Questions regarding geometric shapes
---

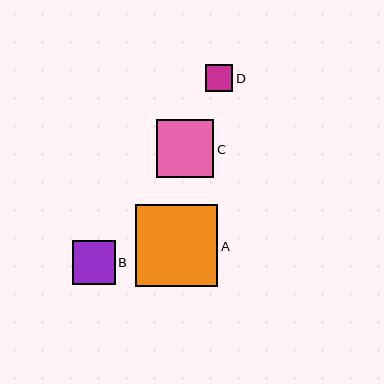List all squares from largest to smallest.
From largest to smallest: A, C, B, D.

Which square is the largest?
Square A is the largest with a size of approximately 82 pixels.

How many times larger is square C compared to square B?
Square C is approximately 1.3 times the size of square B.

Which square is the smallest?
Square D is the smallest with a size of approximately 27 pixels.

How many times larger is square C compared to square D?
Square C is approximately 2.2 times the size of square D.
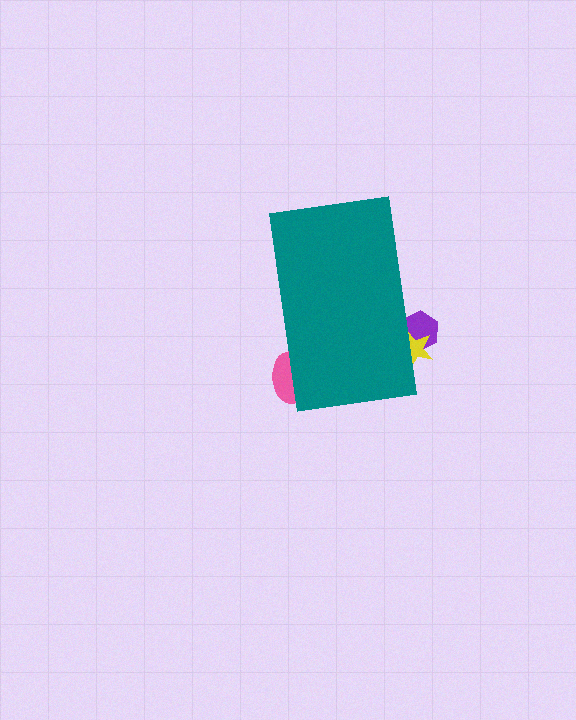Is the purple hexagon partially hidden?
Yes, the purple hexagon is partially hidden behind the teal rectangle.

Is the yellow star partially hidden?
Yes, the yellow star is partially hidden behind the teal rectangle.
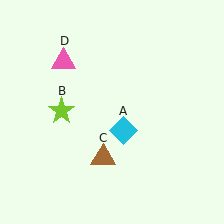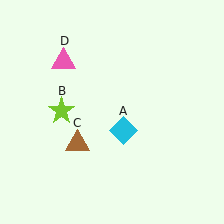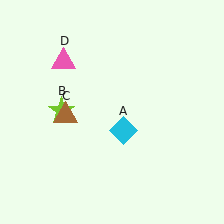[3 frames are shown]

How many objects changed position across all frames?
1 object changed position: brown triangle (object C).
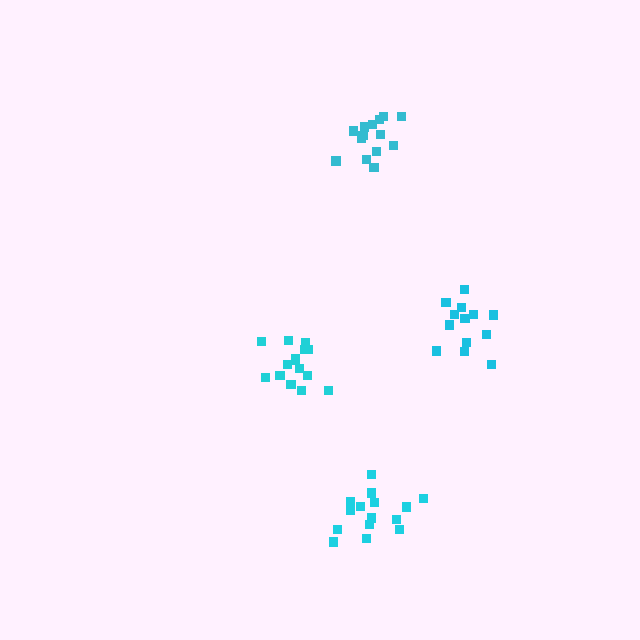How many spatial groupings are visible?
There are 4 spatial groupings.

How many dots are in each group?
Group 1: 15 dots, Group 2: 13 dots, Group 3: 14 dots, Group 4: 15 dots (57 total).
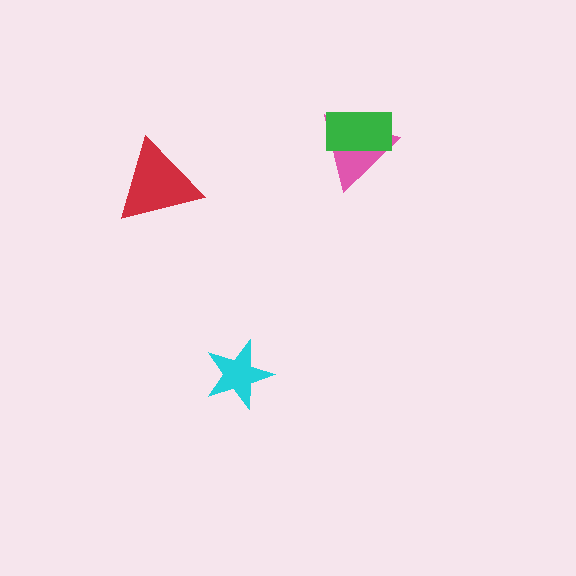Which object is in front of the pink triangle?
The green rectangle is in front of the pink triangle.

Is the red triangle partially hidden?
No, no other shape covers it.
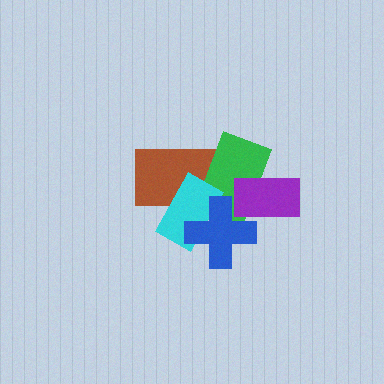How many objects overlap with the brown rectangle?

---

## Your goal
From the line containing "How many times larger is square C compared to square D?" down to the final line of the listing above, write out only those lines exactly as they are, minus the pictures.

## Finished exercise
How many times larger is square C compared to square D?
Square C is approximately 2.2 times the size of square D.
Is the purple hexagon partially hidden?
Yes, the purple hexagon is partially hidden behind the teal rectangle.

Is the yellow star partially hidden?
Yes, the yellow star is partially hidden behind the teal rectangle.
[3 frames are shown]

How many objects changed position across all frames?
1 object changed position: brown triangle (object C).
How many spatial groupings are visible?
There are 4 spatial groupings.

How many dots are in each group?
Group 1: 15 dots, Group 2: 13 dots, Group 3: 14 dots, Group 4: 15 dots (57 total).
Which object is in front of the pink triangle?
The green rectangle is in front of the pink triangle.

Is the red triangle partially hidden?
No, no other shape covers it.
How many objects overlap with the brown rectangle?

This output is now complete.